*The problem*: Extract every line between the one with "What is the innermost object?" and the end of the entries, both included, word for word and free of pictures.

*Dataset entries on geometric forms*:
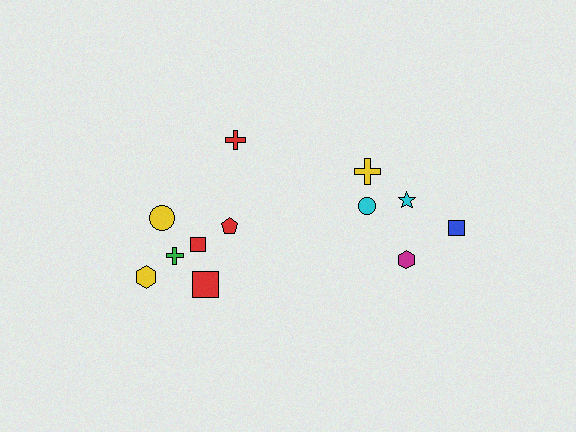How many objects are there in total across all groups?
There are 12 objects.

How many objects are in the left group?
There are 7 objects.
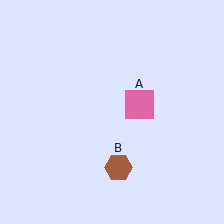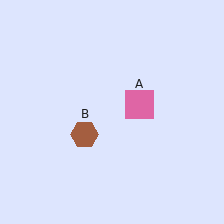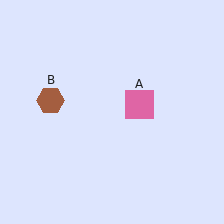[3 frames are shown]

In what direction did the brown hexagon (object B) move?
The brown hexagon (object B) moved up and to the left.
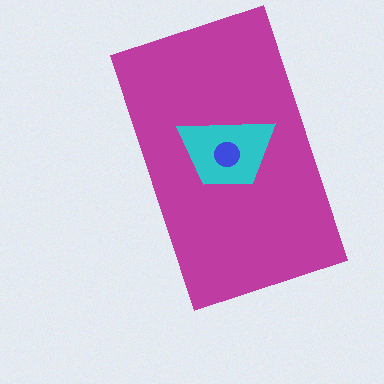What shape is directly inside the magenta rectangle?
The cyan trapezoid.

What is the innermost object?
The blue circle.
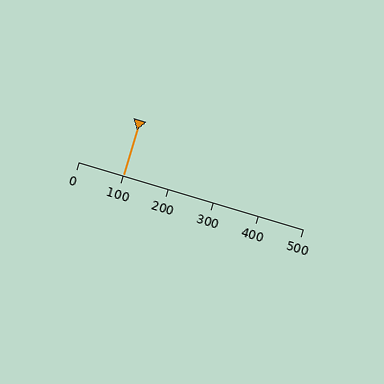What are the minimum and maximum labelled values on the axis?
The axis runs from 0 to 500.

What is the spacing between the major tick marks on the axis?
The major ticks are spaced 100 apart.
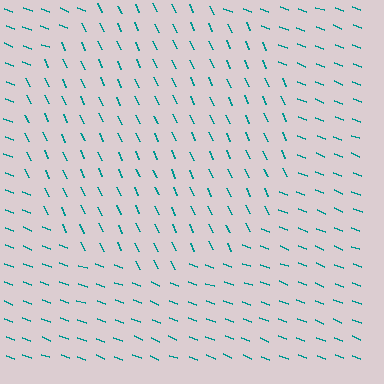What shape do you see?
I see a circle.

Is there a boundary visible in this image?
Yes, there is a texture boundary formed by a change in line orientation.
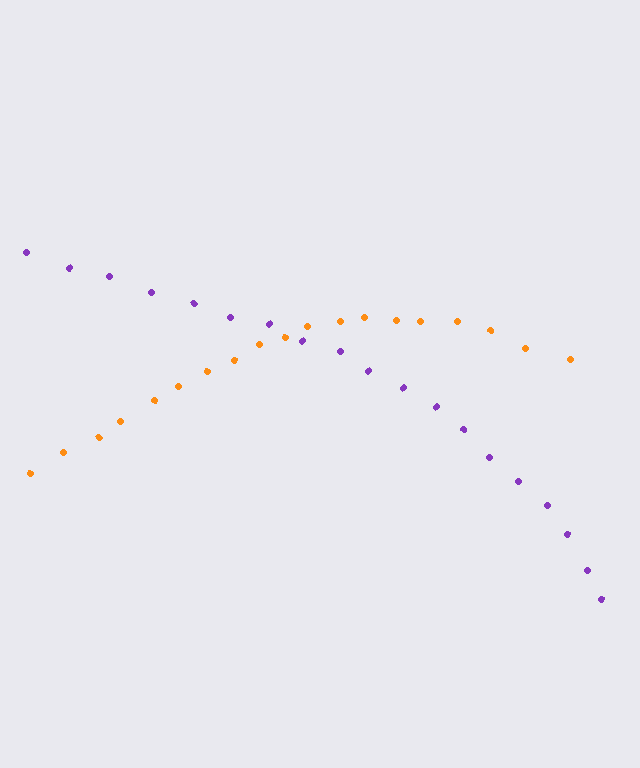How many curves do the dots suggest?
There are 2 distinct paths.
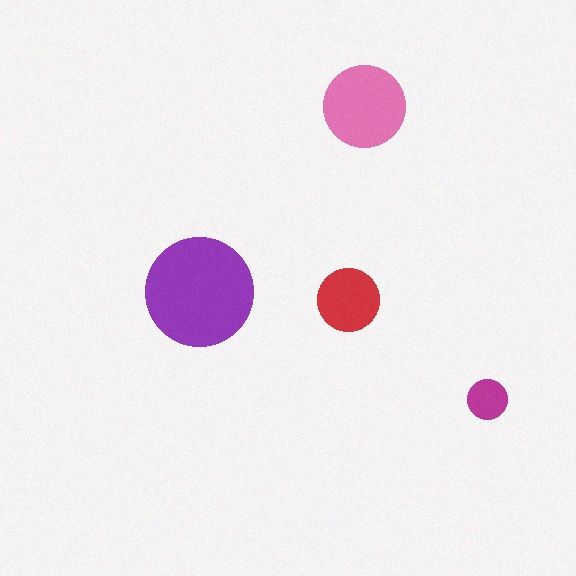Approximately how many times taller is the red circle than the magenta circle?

*Solution below*:
What is the innermost object?
The blue circle.
What are the minimum and maximum labelled values on the axis?
The axis runs from 0 to 500.

What is the spacing between the major tick marks on the axis?
The major ticks are spaced 100 apart.
What shape do you see?
I see a circle.

Is there a boundary visible in this image?
Yes, there is a texture boundary formed by a change in line orientation.
How many curves do the dots suggest?
There are 2 distinct paths.
Approximately how many times taller is the red circle than the magenta circle?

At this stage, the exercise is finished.